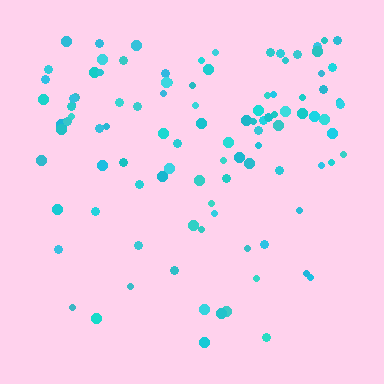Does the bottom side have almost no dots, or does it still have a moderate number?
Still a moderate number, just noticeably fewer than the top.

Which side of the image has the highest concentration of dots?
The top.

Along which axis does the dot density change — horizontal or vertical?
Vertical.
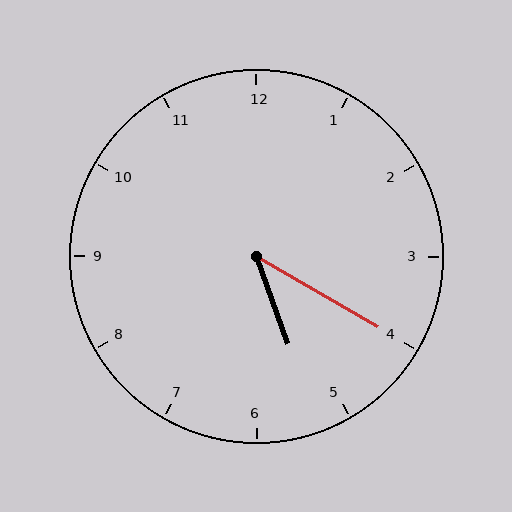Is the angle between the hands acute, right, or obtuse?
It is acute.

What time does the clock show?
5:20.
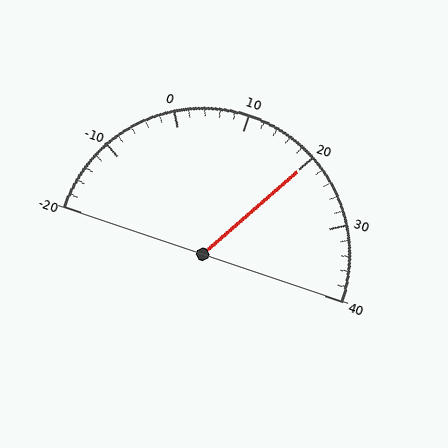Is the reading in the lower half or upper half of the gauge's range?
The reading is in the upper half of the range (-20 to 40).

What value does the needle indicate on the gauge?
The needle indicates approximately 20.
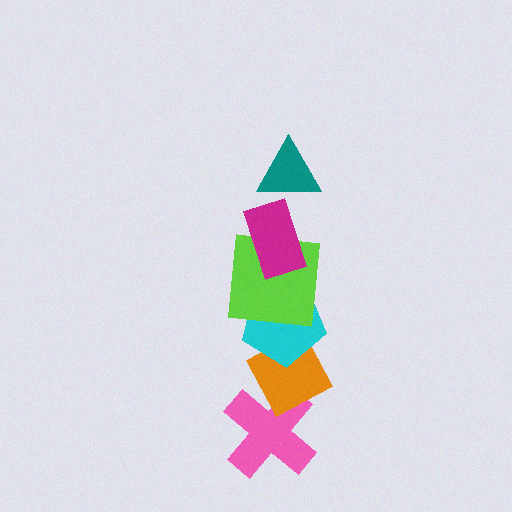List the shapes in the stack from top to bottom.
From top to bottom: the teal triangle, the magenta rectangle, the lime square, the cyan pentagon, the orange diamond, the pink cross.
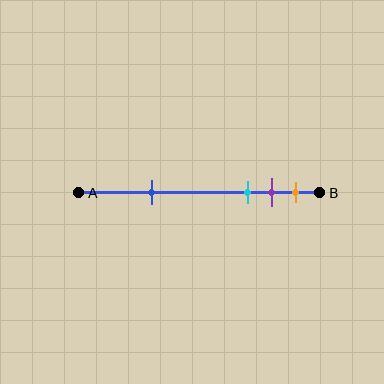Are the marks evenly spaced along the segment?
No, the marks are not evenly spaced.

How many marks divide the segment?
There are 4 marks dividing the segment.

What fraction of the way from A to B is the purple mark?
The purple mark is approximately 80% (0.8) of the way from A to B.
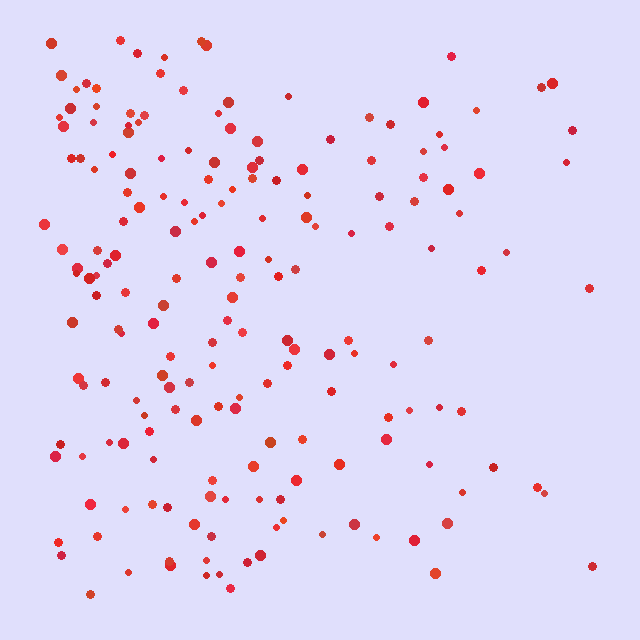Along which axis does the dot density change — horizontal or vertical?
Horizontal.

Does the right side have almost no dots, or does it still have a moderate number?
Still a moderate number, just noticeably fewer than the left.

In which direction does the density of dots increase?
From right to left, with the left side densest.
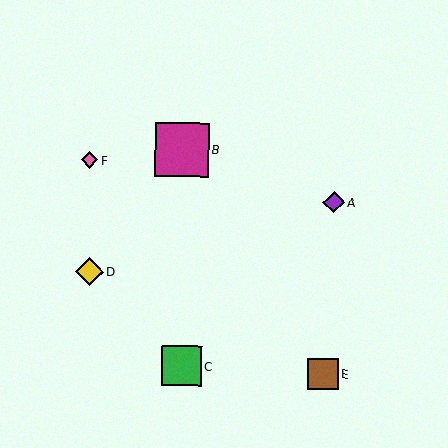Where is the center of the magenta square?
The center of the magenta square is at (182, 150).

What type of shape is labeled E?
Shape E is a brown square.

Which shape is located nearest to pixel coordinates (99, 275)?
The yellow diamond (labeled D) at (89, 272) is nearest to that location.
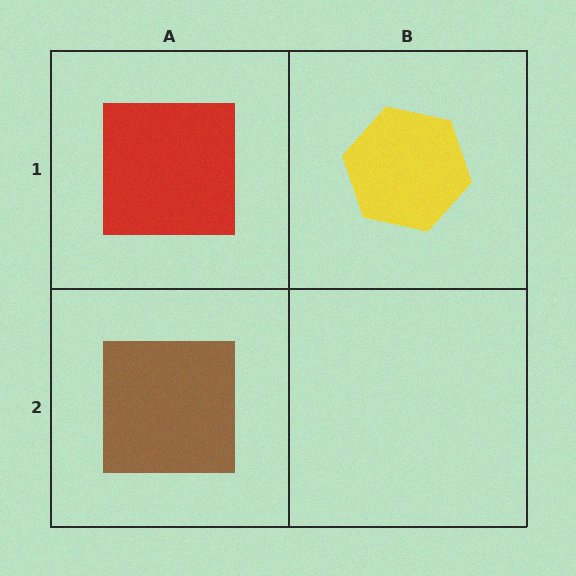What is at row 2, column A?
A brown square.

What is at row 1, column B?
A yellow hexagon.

____

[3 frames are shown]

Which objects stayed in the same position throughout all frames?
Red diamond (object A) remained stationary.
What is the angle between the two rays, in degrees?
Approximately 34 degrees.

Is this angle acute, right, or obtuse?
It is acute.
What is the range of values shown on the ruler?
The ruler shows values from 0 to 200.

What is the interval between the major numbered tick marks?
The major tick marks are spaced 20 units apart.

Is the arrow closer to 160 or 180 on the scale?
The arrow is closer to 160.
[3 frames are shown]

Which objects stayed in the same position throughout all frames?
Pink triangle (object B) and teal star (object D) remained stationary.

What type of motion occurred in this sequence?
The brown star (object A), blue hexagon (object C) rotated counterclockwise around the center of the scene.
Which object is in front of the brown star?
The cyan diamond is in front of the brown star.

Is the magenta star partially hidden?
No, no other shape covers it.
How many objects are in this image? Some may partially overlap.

____

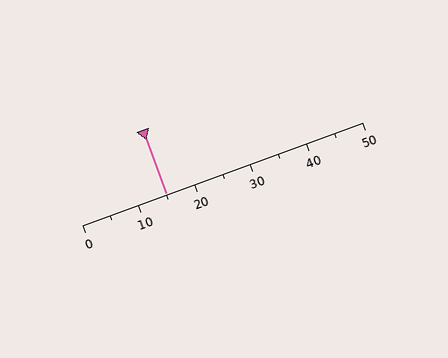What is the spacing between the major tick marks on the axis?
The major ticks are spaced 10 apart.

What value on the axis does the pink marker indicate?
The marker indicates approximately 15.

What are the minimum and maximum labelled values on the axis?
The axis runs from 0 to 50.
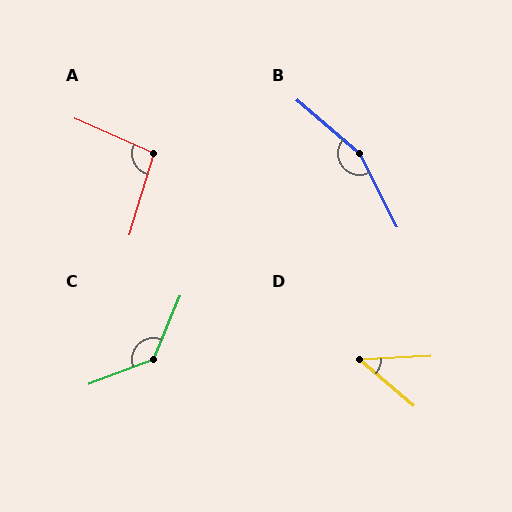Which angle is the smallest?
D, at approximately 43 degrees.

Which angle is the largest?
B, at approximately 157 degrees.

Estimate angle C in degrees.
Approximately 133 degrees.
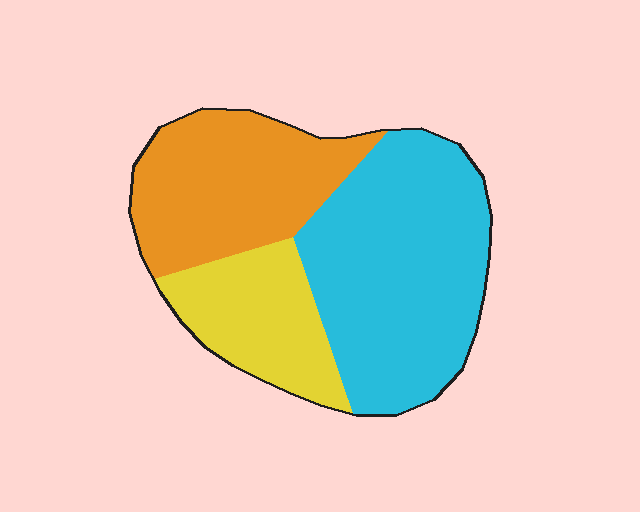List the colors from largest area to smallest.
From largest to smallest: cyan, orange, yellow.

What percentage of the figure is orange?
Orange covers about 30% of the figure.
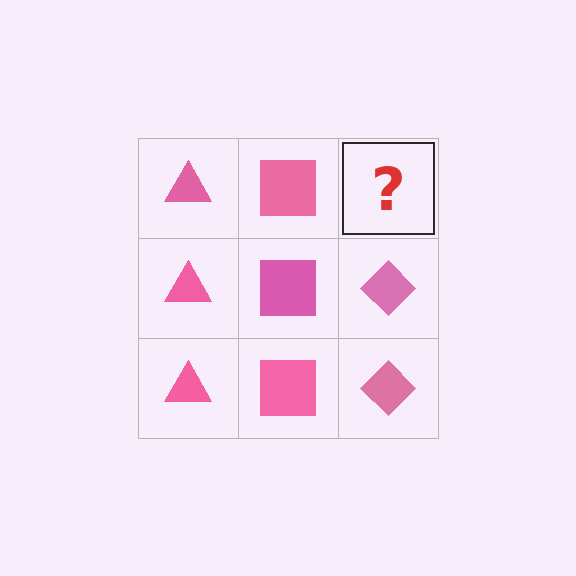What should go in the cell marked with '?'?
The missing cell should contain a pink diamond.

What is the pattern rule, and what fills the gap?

____

• _TO DO_: Quote only the lines running from the line with "Which angle is the largest?" to the line with "What is the pattern", ends included, exactly as they appear and without the pictures.

• _THE COMPLETED TASK_:
Which angle is the largest?
B, at approximately 157 degrees.

Estimate angle C in degrees.
Approximately 133 degrees.
List the colors from largest area to smallest.
From largest to smallest: cyan, orange, yellow.

What percentage of the figure is orange?
Orange covers about 30% of the figure.
What should go in the cell marked with '?'?
The missing cell should contain a pink diamond.

What is the pattern rule, and what fills the gap?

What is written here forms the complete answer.